▶ Exercise aim:
Return every line of the data below that includes the string "shown".

▶ Provided information:
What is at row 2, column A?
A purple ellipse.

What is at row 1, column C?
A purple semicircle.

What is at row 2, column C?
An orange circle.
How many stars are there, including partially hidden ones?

==

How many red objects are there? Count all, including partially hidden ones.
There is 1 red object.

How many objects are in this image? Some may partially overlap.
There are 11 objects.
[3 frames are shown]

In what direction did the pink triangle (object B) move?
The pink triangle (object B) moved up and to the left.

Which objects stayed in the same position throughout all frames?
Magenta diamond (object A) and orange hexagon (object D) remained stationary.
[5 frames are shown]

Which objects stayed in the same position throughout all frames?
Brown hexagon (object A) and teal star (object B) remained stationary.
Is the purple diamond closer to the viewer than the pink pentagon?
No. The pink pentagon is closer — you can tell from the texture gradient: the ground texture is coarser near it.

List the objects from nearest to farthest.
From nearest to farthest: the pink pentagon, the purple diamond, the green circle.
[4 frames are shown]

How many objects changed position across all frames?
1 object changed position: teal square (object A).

▶ Answer to the problem:
[3 frames are shown]
[5 frames are shown]
[4 frames are shown]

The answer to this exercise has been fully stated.